**** Material for this task ****

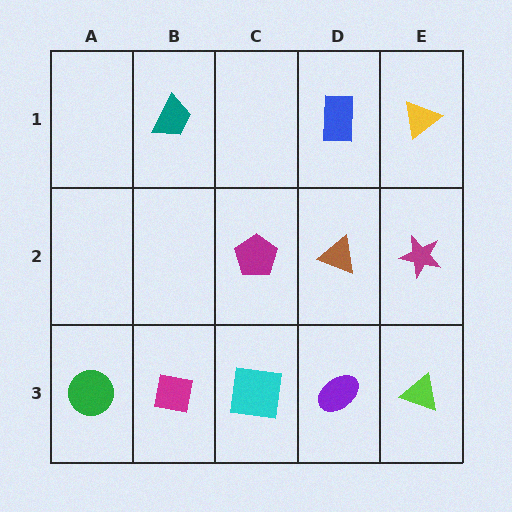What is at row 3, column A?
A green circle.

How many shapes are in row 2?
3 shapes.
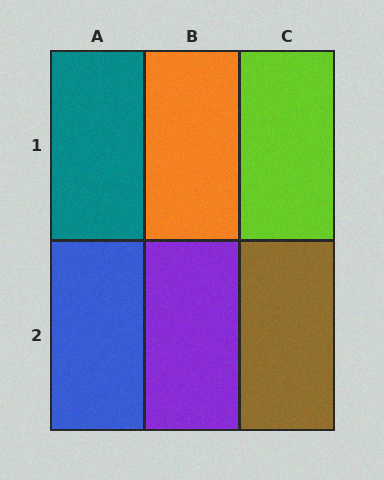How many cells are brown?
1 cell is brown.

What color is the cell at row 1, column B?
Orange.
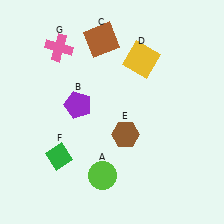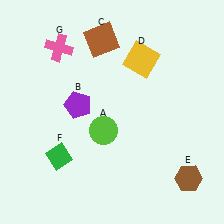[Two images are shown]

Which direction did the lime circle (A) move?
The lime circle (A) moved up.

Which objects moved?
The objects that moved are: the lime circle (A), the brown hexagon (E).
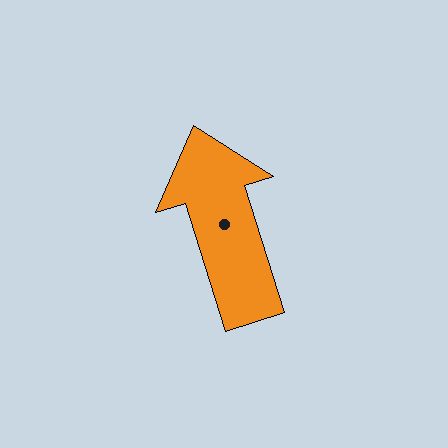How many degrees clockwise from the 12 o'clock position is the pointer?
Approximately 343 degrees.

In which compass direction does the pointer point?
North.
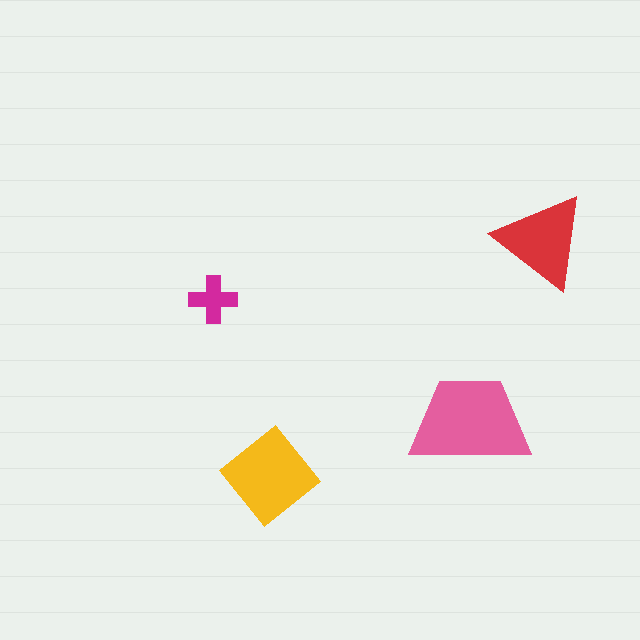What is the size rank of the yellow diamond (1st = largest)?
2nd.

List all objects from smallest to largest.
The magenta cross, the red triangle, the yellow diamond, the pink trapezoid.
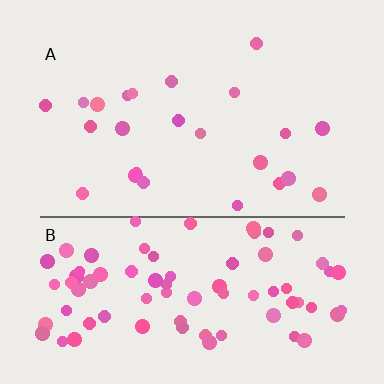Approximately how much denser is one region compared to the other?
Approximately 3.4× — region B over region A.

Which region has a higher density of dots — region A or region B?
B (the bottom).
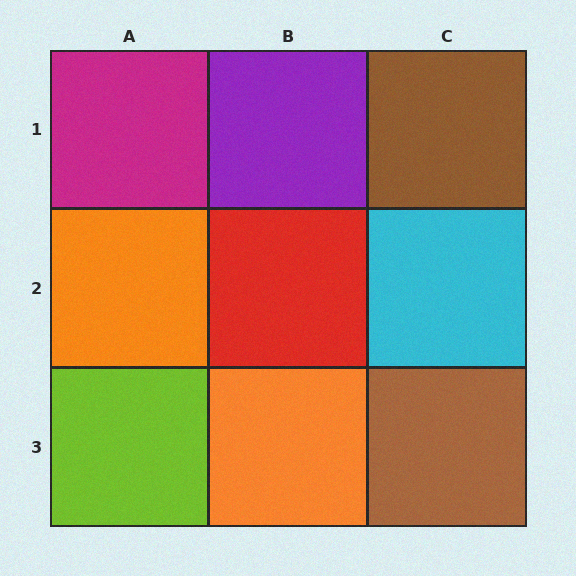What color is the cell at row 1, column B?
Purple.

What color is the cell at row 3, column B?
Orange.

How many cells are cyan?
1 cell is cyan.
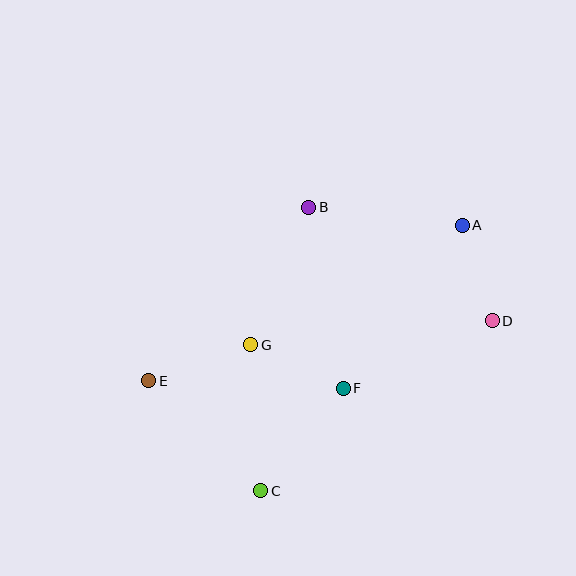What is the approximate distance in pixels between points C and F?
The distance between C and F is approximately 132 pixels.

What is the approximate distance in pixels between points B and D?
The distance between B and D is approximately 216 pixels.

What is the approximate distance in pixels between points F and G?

****

Type the records out again in full, exactly, with each picture omitted.

## [Response to this task]
What is at row 3, column A?
A green circle.

How many shapes are in row 2?
3 shapes.
How many cells are brown?
1 cell is brown.

What color is the cell at row 1, column B?
Orange.
[Two images are shown]

Which direction did the lime circle (A) move?
The lime circle (A) moved up.

Which objects moved?
The objects that moved are: the lime circle (A), the brown hexagon (E).
How many degrees clockwise from the 12 o'clock position is the pointer?
Approximately 343 degrees.

In which compass direction does the pointer point?
North.
What is the size rank of the yellow diamond (1st = largest)?
2nd.

List all objects from smallest to largest.
The magenta cross, the red triangle, the yellow diamond, the pink trapezoid.
Approximately how much denser is one region compared to the other?
Approximately 3.4× — region B over region A.

Which region has a higher density of dots — region A or region B?
B (the bottom).
What color is the cell at row 1, column B?
Purple.

What color is the cell at row 3, column B?
Orange.

How many cells are cyan?
1 cell is cyan.
What is the approximate distance in pixels between points C and F?
The distance between C and F is approximately 132 pixels.

What is the approximate distance in pixels between points B and D?
The distance between B and D is approximately 216 pixels.

What is the approximate distance in pixels between points F and G?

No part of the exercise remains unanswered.